> [DATASET]
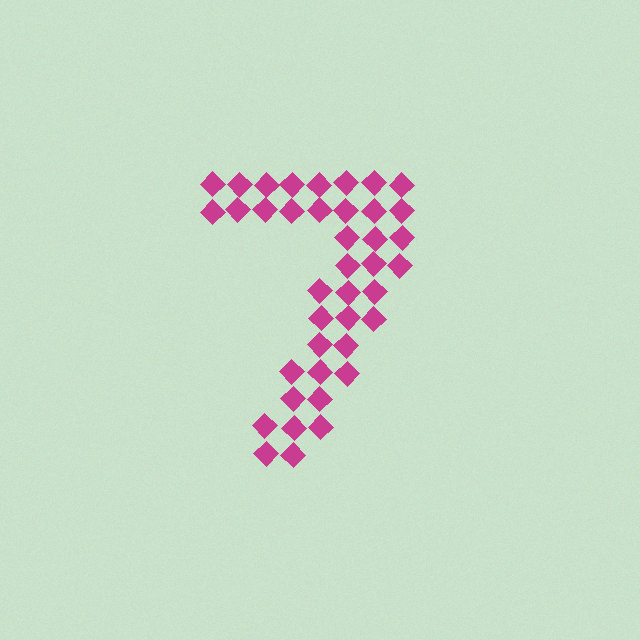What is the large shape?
The large shape is the digit 7.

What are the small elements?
The small elements are diamonds.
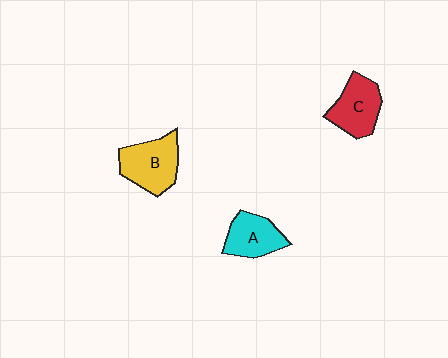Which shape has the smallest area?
Shape A (cyan).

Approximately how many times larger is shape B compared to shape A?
Approximately 1.3 times.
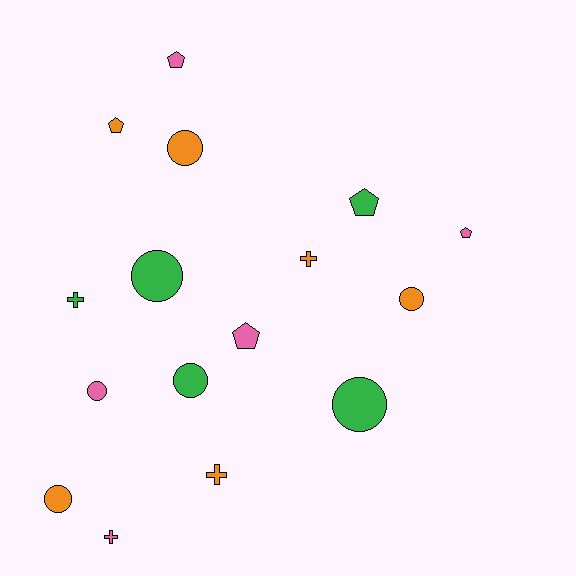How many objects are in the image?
There are 16 objects.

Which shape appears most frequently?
Circle, with 7 objects.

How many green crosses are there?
There is 1 green cross.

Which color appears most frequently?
Orange, with 6 objects.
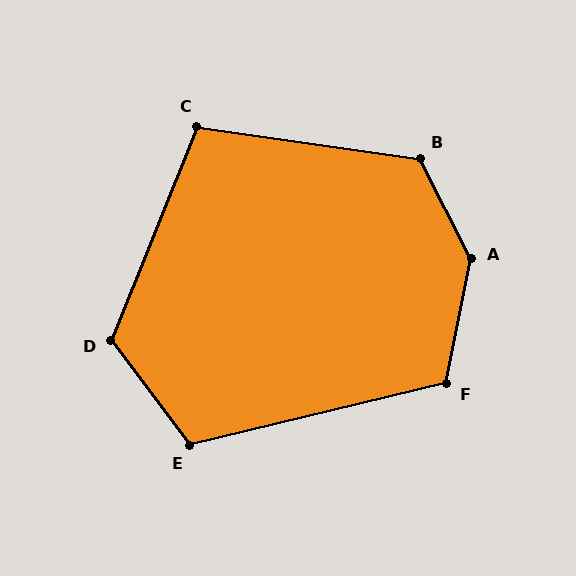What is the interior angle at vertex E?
Approximately 114 degrees (obtuse).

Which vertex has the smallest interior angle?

> [WHAT THE TASK REQUIRES] Word for word, quote the full listing, omitting every picture.

> [WORKED SOLUTION]
What is the large shape?
The large shape is the digit 7.

What are the small elements?
The small elements are diamonds.
Which shape has the smallest area?
Shape A (cyan).

Approximately how many times larger is shape B compared to shape A?
Approximately 1.3 times.
How many objects are in the image?
There are 16 objects.

Which shape appears most frequently?
Circle, with 7 objects.

How many green crosses are there?
There is 1 green cross.

Which color appears most frequently?
Orange, with 6 objects.
What is the interior angle at vertex E?
Approximately 114 degrees (obtuse).

Which vertex has the smallest interior angle?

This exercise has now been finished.